Records from a data collection:
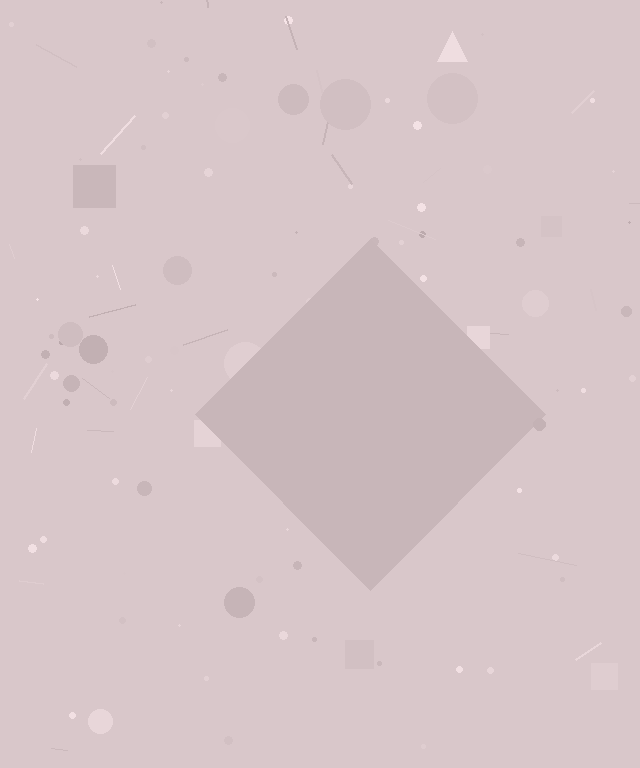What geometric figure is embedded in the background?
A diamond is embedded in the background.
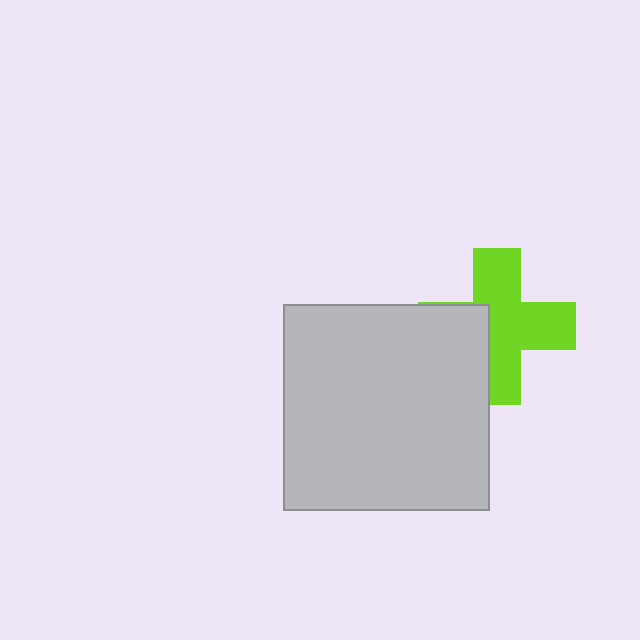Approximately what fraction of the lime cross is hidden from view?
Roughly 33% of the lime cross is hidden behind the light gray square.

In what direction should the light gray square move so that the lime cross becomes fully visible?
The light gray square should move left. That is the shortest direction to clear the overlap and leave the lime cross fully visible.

Written problem: Reproduce all of the entries word for word, skipping any pictures they hold.

Answer to the problem:
What geometric figure is embedded in the background?
A diamond is embedded in the background.
Approximately what fraction of the lime cross is hidden from view?
Roughly 33% of the lime cross is hidden behind the light gray square.

In what direction should the light gray square move so that the lime cross becomes fully visible?
The light gray square should move left. That is the shortest direction to clear the overlap and leave the lime cross fully visible.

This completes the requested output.